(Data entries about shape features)
= = = = = = =
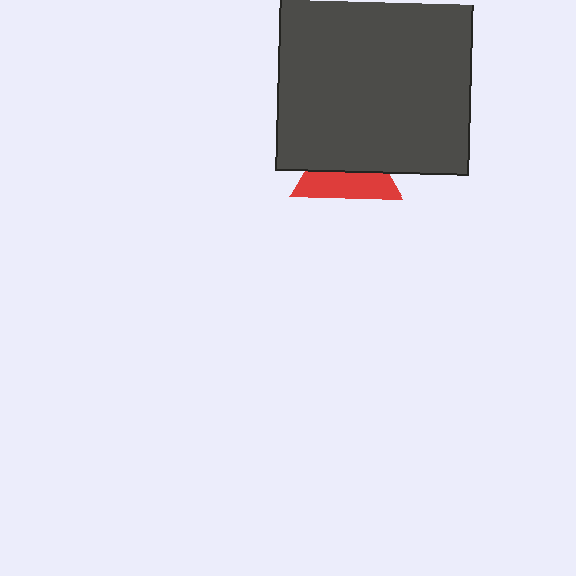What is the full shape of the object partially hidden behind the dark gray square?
The partially hidden object is a red triangle.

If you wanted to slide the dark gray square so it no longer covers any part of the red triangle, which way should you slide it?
Slide it up — that is the most direct way to separate the two shapes.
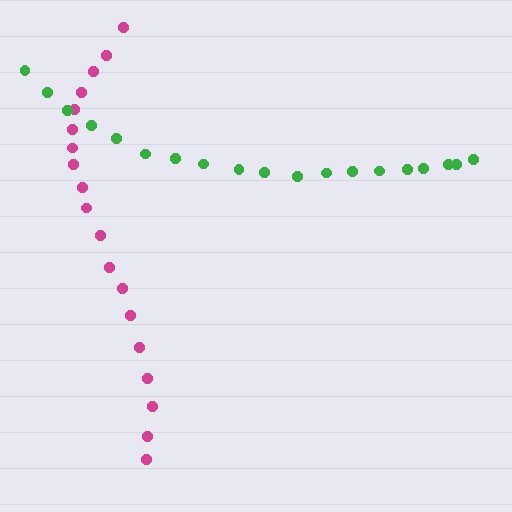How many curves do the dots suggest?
There are 2 distinct paths.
= = = = = = =
STATED TASK:
Retype every record above exactly as written, but leave out the pictures.

RESULT OF THE EXERCISE:
What is the full shape of the object partially hidden behind the dark gray square?
The partially hidden object is a red triangle.

If you wanted to slide the dark gray square so it no longer covers any part of the red triangle, which way should you slide it?
Slide it up — that is the most direct way to separate the two shapes.
How many curves do the dots suggest?
There are 2 distinct paths.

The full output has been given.